[What is being asked]
Extract precisely the lines that run from the line containing "If the white" to the end of the records below, with both ends included and pictures omitted.

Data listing
********

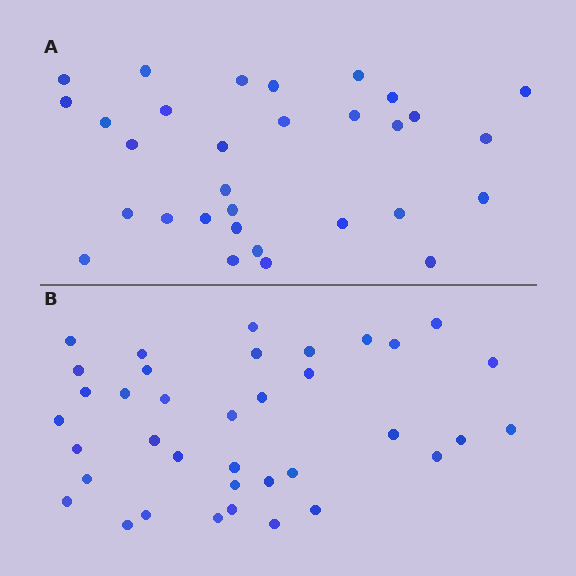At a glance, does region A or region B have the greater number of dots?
Region B (the bottom region) has more dots.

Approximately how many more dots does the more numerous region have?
Region B has about 6 more dots than region A.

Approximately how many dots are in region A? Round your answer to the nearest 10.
About 30 dots. (The exact count is 31, which rounds to 30.)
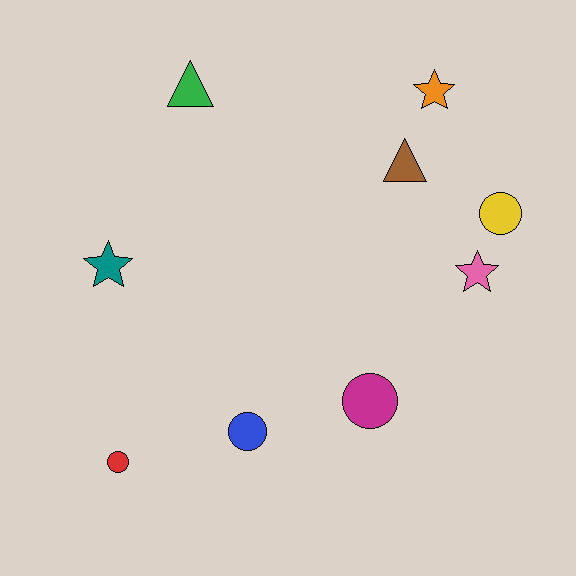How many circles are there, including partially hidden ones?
There are 4 circles.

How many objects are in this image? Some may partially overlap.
There are 9 objects.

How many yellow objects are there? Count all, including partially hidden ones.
There is 1 yellow object.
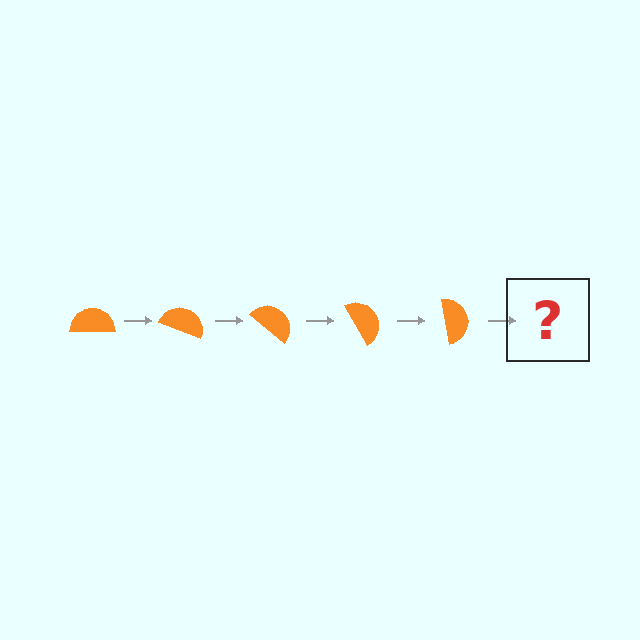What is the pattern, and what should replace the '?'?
The pattern is that the semicircle rotates 20 degrees clockwise each step. The '?' should be an orange semicircle rotated 100 degrees clockwise.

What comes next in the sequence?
The next element should be an orange semicircle rotated 100 degrees clockwise.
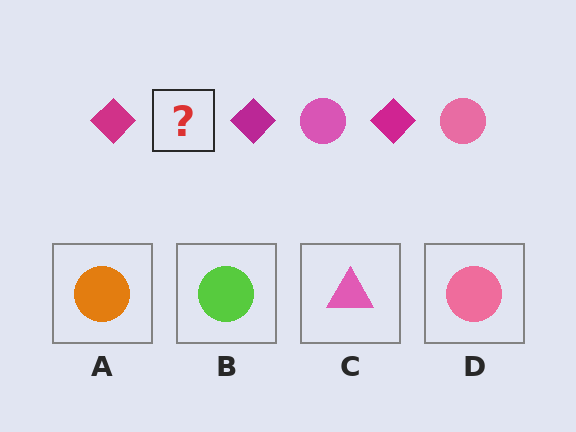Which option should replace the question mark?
Option D.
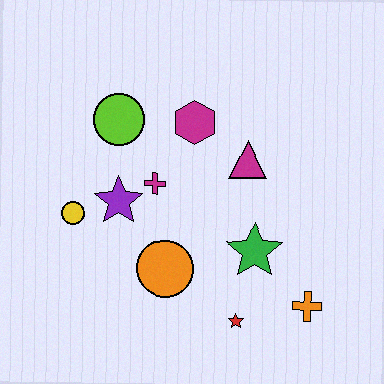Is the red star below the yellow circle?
Yes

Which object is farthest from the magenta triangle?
The yellow circle is farthest from the magenta triangle.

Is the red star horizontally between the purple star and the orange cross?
Yes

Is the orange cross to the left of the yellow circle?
No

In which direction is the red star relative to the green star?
The red star is below the green star.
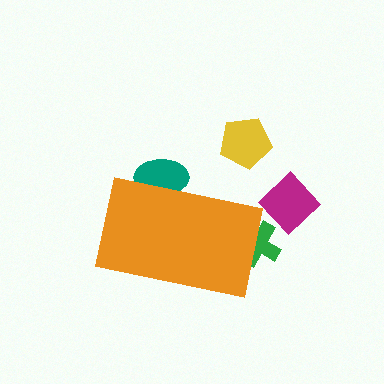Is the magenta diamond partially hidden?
No, the magenta diamond is fully visible.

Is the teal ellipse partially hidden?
Yes, the teal ellipse is partially hidden behind the orange rectangle.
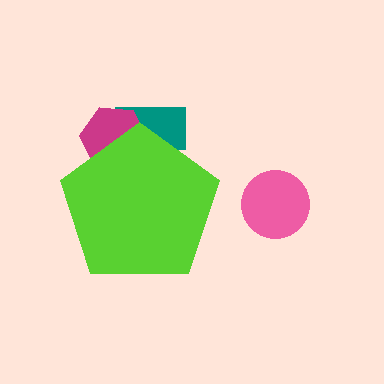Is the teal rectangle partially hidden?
Yes, the teal rectangle is partially hidden behind the lime pentagon.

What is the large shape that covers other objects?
A lime pentagon.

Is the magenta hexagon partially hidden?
Yes, the magenta hexagon is partially hidden behind the lime pentagon.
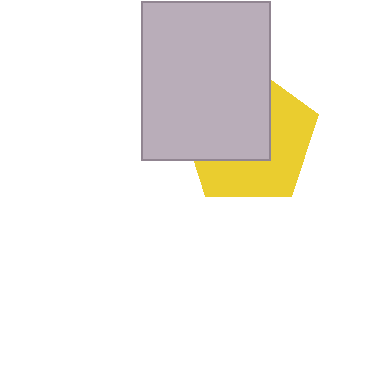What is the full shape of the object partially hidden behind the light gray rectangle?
The partially hidden object is a yellow pentagon.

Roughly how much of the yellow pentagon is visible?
About half of it is visible (roughly 48%).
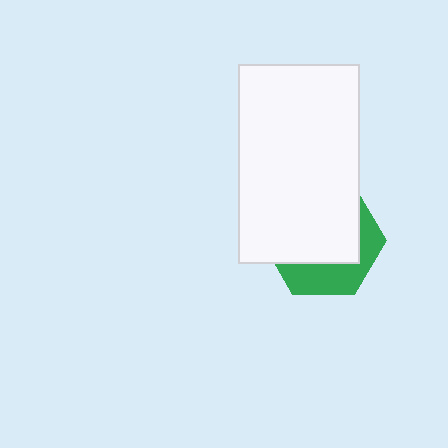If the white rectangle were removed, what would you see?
You would see the complete green hexagon.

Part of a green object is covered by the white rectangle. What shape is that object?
It is a hexagon.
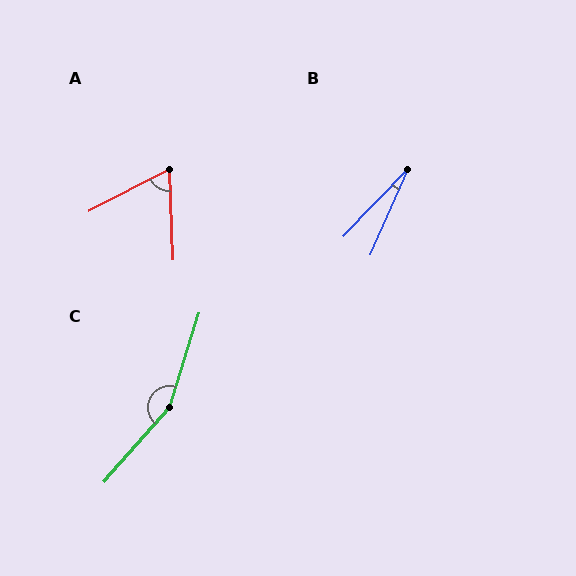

********

[Task solution]
If the white rectangle were removed, what would you see?
You would see the complete green hexagon.

Part of a green object is covered by the white rectangle. What shape is that object?
It is a hexagon.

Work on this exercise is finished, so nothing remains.